_Available data_
══════════
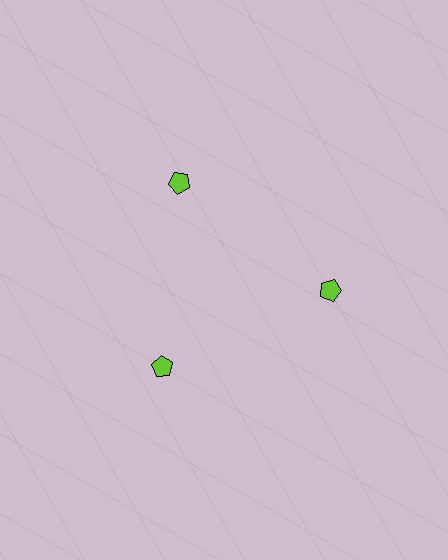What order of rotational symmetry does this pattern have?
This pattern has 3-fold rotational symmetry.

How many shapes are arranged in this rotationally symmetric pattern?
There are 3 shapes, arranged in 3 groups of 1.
══════════
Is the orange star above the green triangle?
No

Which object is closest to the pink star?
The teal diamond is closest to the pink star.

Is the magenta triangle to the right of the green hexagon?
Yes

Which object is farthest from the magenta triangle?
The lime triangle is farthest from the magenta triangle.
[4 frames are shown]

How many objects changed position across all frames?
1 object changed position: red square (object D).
══════════
_Short problem_
Begin with the line containing "Which object is closest to the pink star?", end with the line containing "[4 frames are shown]", and transcribe exactly every line in that span, with nothing added.

_Solution for this problem_
Which object is closest to the pink star?
The teal diamond is closest to the pink star.

Is the magenta triangle to the right of the green hexagon?
Yes

Which object is farthest from the magenta triangle?
The lime triangle is farthest from the magenta triangle.
[4 frames are shown]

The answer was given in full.